Reproduce every record below exactly as written, but leave out any pictures.

— begin —

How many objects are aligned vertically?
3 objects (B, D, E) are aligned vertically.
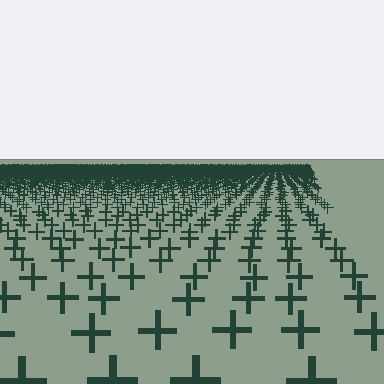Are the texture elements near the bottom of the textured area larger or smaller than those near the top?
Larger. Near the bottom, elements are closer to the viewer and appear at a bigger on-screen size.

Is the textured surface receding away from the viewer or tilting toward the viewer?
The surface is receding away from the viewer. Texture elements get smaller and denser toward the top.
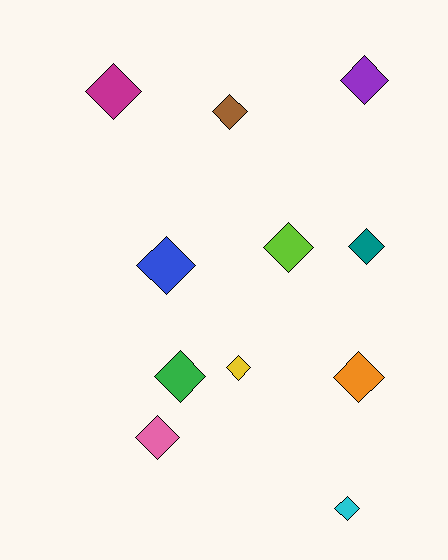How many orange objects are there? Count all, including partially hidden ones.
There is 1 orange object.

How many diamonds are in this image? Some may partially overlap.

— end —

→ **RESPONSE**:
How many objects are aligned vertically?
3 objects (B, D, E) are aligned vertically.
Are the texture elements near the bottom of the textured area larger or smaller than those near the top?
Larger. Near the bottom, elements are closer to the viewer and appear at a bigger on-screen size.

Is the textured surface receding away from the viewer or tilting toward the viewer?
The surface is receding away from the viewer. Texture elements get smaller and denser toward the top.
How many orange objects are there? Count all, including partially hidden ones.
There is 1 orange object.

How many diamonds are in this image? Some may partially overlap.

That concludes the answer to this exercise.